#### [EXERCISE DIRECTIONS]
A partial copy is required: transcribe exactly the lines from the one containing "points A and F?" through the last line below, without any pictures.

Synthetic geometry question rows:
>> start

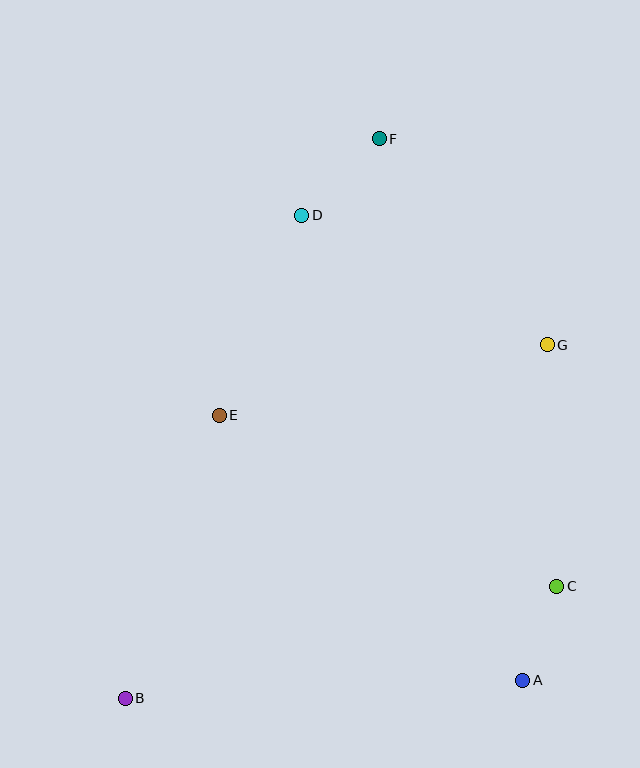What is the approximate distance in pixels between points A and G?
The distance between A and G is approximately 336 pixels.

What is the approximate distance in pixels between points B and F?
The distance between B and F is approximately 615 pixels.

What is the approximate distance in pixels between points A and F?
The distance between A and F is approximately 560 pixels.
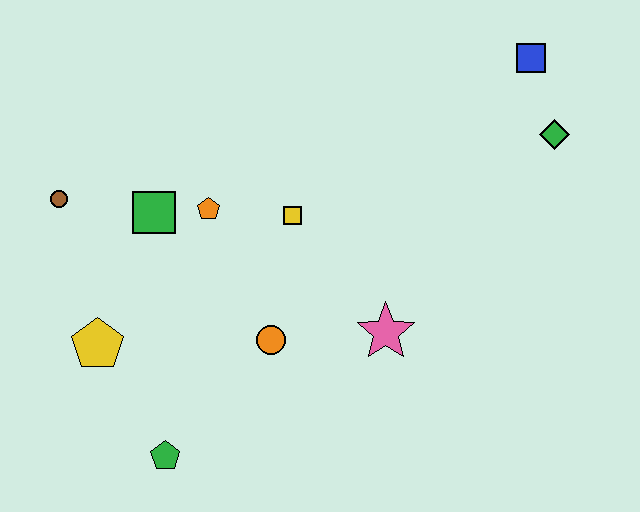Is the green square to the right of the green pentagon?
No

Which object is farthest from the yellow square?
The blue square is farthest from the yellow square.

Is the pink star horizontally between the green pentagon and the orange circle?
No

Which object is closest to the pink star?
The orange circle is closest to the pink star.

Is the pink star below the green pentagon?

>> end

#### [FULL RESPONSE]
What is the approximate distance in pixels between points A and F?
The distance between A and F is approximately 560 pixels.
Is the green square to the right of the green pentagon?
No

Which object is farthest from the yellow square?
The blue square is farthest from the yellow square.

Is the pink star horizontally between the green pentagon and the orange circle?
No

Which object is closest to the pink star?
The orange circle is closest to the pink star.

Is the pink star below the green pentagon?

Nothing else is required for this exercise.